■ Dataset extract:

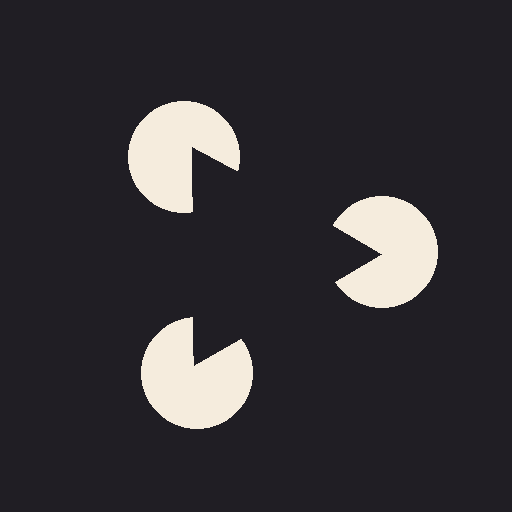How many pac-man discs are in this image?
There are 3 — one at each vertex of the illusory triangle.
...
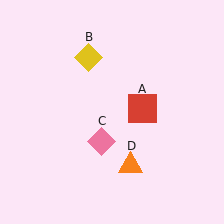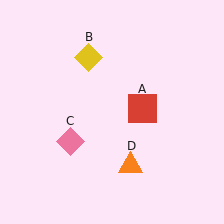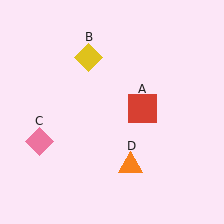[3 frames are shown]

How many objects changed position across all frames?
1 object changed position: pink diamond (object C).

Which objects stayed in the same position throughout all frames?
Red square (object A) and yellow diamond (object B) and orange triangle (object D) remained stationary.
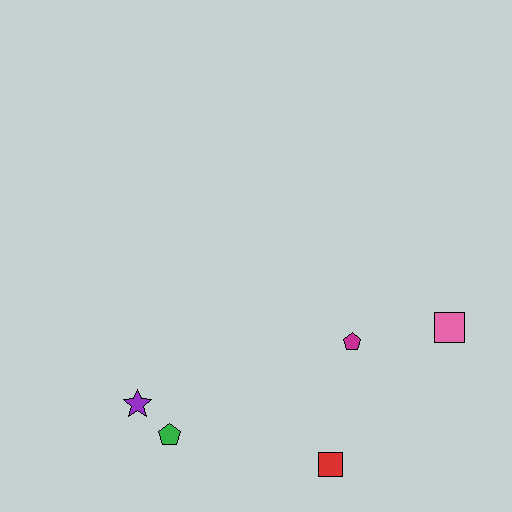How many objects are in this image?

■ Goal of the exercise:
Copy word for word only the lines above from the one with "[3 frames are shown]" through the one with "How many objects are in this image?". Leave pictures out.

■ Answer:
[3 frames are shown]

How many objects changed position across all frames?
1 object changed position: pink diamond (object C).

Which objects stayed in the same position throughout all frames?
Red square (object A) and yellow diamond (object B) and orange triangle (object D) remained stationary.
How many objects are in this image?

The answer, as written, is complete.